▶ [What is being asked]
Repeat each line of the material below exactly as it appears, minus any pictures.

▶ [Available data]

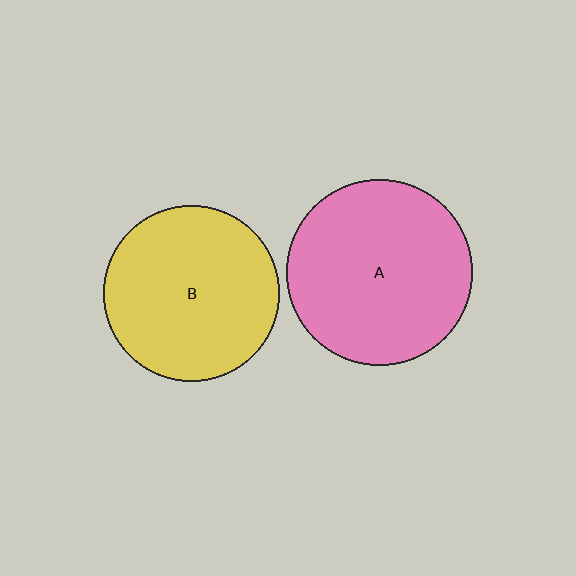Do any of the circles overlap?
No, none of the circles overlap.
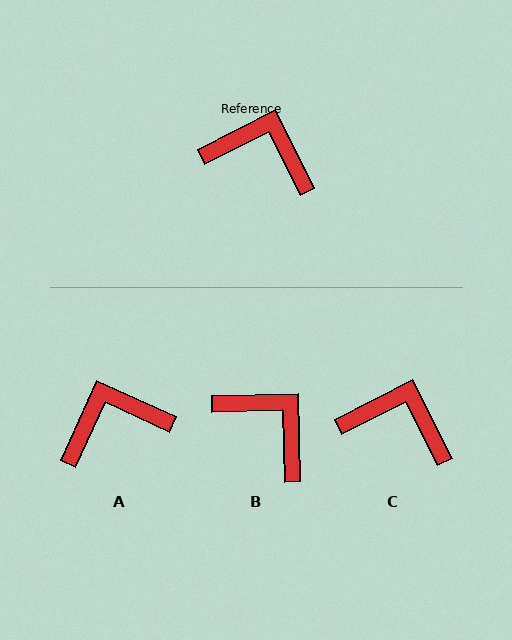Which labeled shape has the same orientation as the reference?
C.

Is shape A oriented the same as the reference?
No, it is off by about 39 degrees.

▶ [Output of the task]
Do any of the circles overlap?
No, none of the circles overlap.
Which labeled shape has the same orientation as the reference?
C.

Is shape A oriented the same as the reference?
No, it is off by about 39 degrees.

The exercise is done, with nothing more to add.